Aim:
Once the pictures are set aside, transcribe the remaining data exactly.

————————

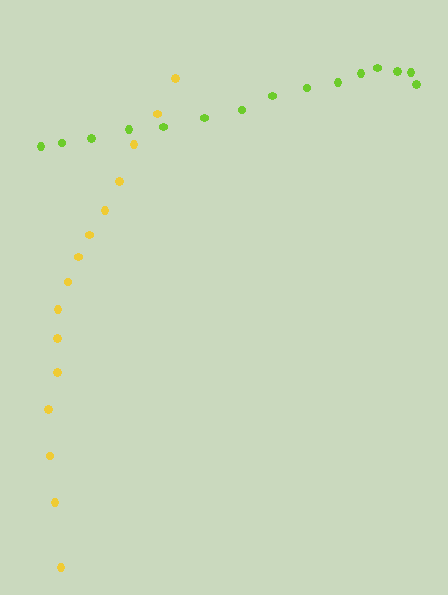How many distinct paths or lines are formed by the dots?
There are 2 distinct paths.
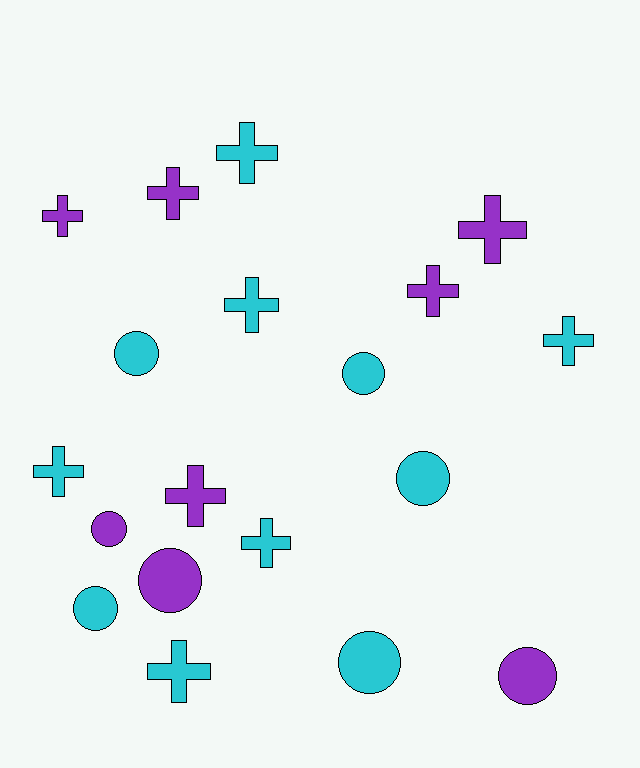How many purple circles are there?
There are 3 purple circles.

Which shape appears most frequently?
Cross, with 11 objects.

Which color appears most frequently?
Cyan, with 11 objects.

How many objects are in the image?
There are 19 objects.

————————

Written response:
How many distinct paths or lines are formed by the dots?
There are 2 distinct paths.
How many purple circles are there?
There are 3 purple circles.

Which shape appears most frequently?
Cross, with 11 objects.

Which color appears most frequently?
Cyan, with 11 objects.

How many objects are in the image?
There are 19 objects.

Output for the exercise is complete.